### TASK PROMPT
Return all of the data exactly as written, without the pictures.

### SUPPLIED INFORMATION

>>>

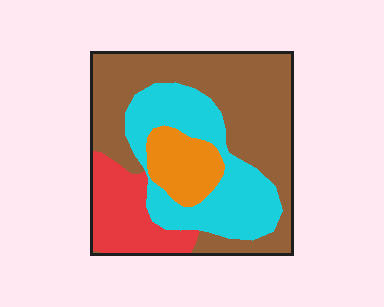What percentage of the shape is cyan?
Cyan covers 27% of the shape.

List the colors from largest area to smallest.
From largest to smallest: brown, cyan, red, orange.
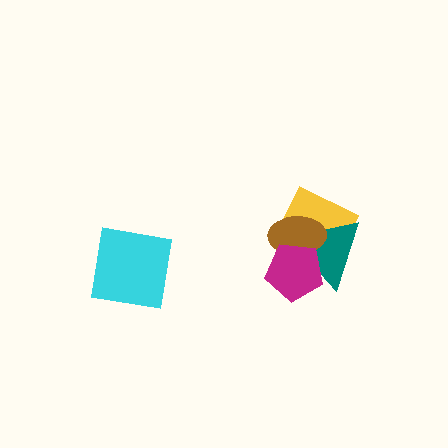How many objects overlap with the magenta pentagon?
2 objects overlap with the magenta pentagon.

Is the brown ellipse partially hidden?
Yes, it is partially covered by another shape.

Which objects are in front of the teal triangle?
2 objects cover part of the teal triangle: the brown ellipse and the magenta pentagon.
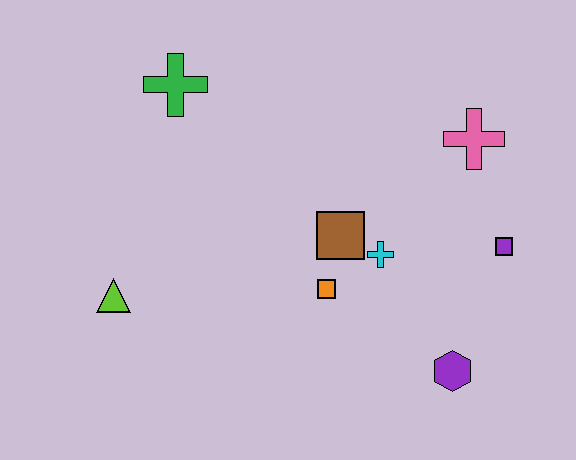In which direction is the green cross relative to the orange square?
The green cross is above the orange square.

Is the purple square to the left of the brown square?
No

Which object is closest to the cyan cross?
The brown square is closest to the cyan cross.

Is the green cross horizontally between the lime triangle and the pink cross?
Yes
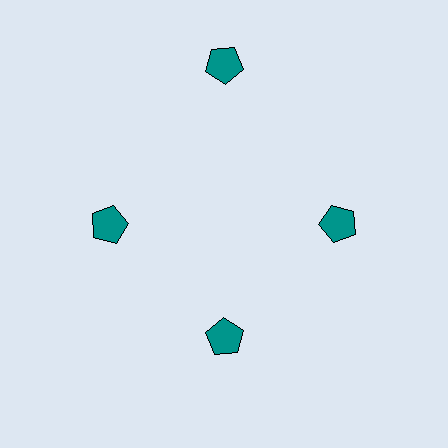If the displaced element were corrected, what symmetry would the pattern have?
It would have 4-fold rotational symmetry — the pattern would map onto itself every 90 degrees.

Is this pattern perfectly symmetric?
No. The 4 teal pentagons are arranged in a ring, but one element near the 12 o'clock position is pushed outward from the center, breaking the 4-fold rotational symmetry.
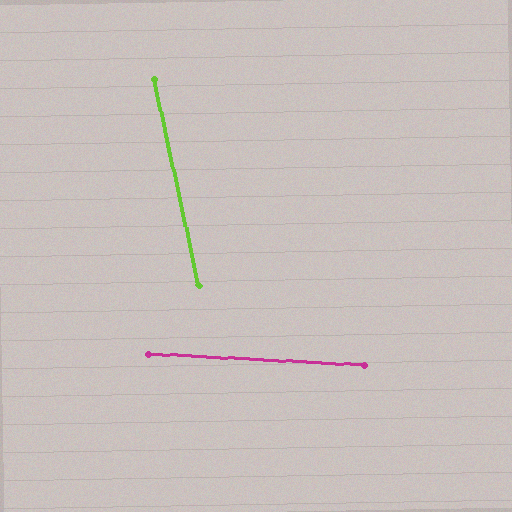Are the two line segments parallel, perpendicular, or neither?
Neither parallel nor perpendicular — they differ by about 75°.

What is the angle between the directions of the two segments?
Approximately 75 degrees.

<<<

### WRITTEN RESPONSE
What percentage of the shape is cyan?
Cyan covers 27% of the shape.

List the colors from largest area to smallest.
From largest to smallest: brown, cyan, red, orange.
How many objects overlap with the magenta pentagon?
2 objects overlap with the magenta pentagon.

Is the brown ellipse partially hidden?
Yes, it is partially covered by another shape.

Which objects are in front of the teal triangle?
2 objects cover part of the teal triangle: the brown ellipse and the magenta pentagon.
In which direction is the green cross relative to the orange square?
The green cross is above the orange square.

Is the purple square to the left of the brown square?
No

Which object is closest to the cyan cross?
The brown square is closest to the cyan cross.

Is the green cross horizontally between the lime triangle and the pink cross?
Yes
If the displaced element were corrected, what symmetry would the pattern have?
It would have 4-fold rotational symmetry — the pattern would map onto itself every 90 degrees.

Is this pattern perfectly symmetric?
No. The 4 teal pentagons are arranged in a ring, but one element near the 12 o'clock position is pushed outward from the center, breaking the 4-fold rotational symmetry.
Are the two line segments parallel, perpendicular, or neither?
Neither parallel nor perpendicular — they differ by about 75°.

What is the angle between the directions of the two segments?
Approximately 75 degrees.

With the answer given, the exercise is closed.